Geometry dataset question entries:
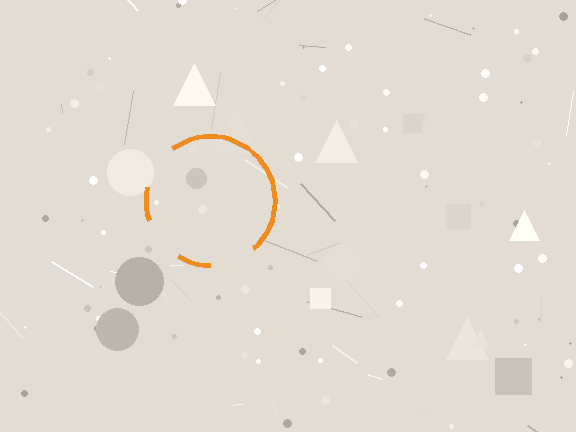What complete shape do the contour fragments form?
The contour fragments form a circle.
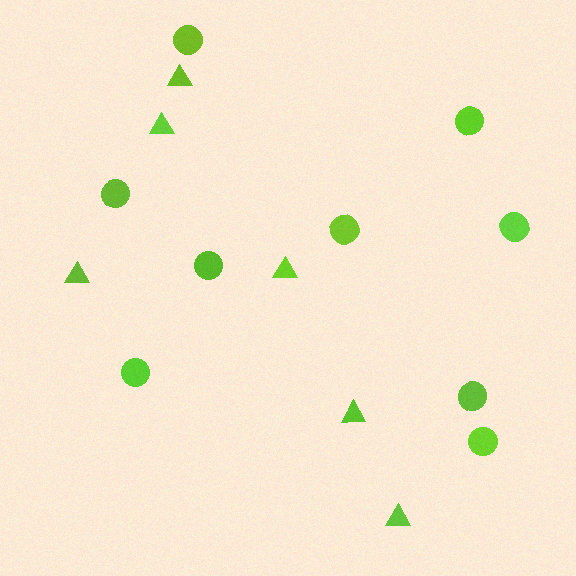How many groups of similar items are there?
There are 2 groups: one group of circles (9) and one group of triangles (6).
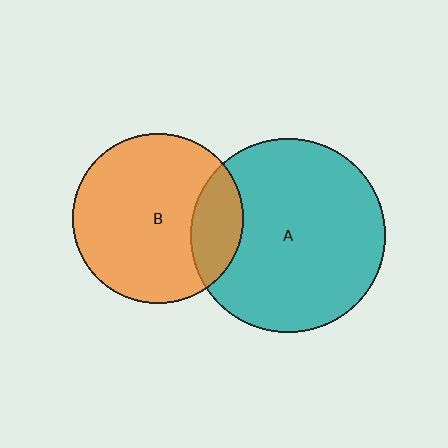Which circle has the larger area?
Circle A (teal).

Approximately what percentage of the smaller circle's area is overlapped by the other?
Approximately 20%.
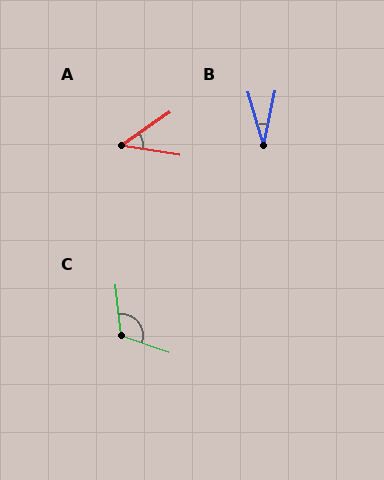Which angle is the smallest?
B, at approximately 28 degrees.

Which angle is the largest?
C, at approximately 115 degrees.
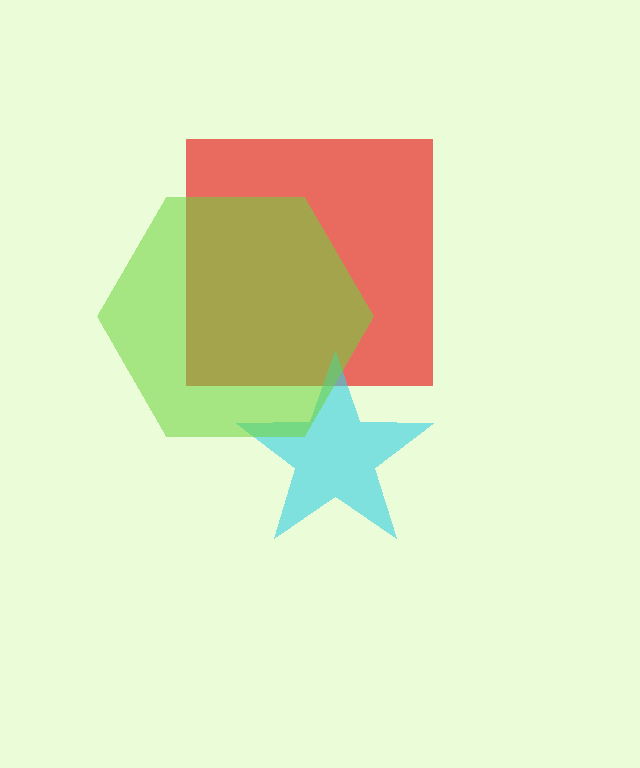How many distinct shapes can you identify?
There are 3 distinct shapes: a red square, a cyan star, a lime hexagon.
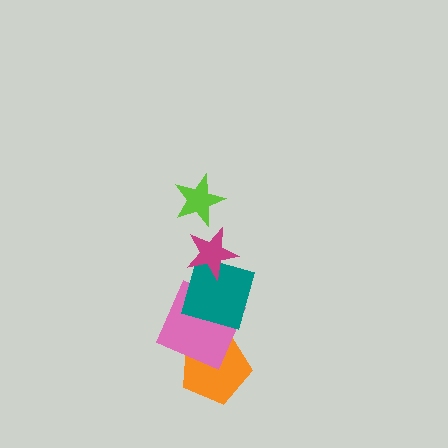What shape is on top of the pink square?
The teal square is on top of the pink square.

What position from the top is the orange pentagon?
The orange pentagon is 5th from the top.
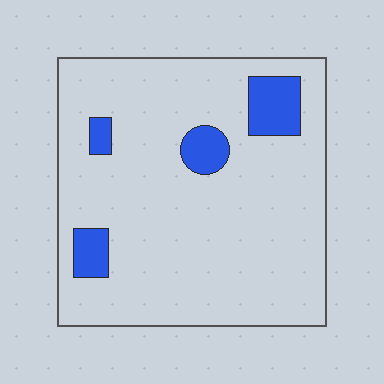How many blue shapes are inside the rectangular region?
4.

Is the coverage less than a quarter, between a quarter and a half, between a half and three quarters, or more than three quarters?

What you have to do:
Give the data again exactly as written, with all pictures left out.

Answer for this exercise:
What complete shape do the contour fragments form?
The contour fragments form a circle.
How many groups of similar items are there?
There are 2 groups: one group of circles (9) and one group of triangles (6).
Which circle has the larger area?
Circle A (teal).

Approximately what percentage of the smaller circle's area is overlapped by the other?
Approximately 20%.
Which angle is the smallest?
B, at approximately 28 degrees.

Which angle is the largest?
C, at approximately 115 degrees.
How many distinct shapes can you identify?
There are 3 distinct shapes: a red square, a cyan star, a lime hexagon.
What shape is on top of the pink square?
The teal square is on top of the pink square.

What position from the top is the orange pentagon?
The orange pentagon is 5th from the top.
How many blue shapes are inside the rectangular region?
4.

Is the coverage less than a quarter, between a quarter and a half, between a half and three quarters, or more than three quarters?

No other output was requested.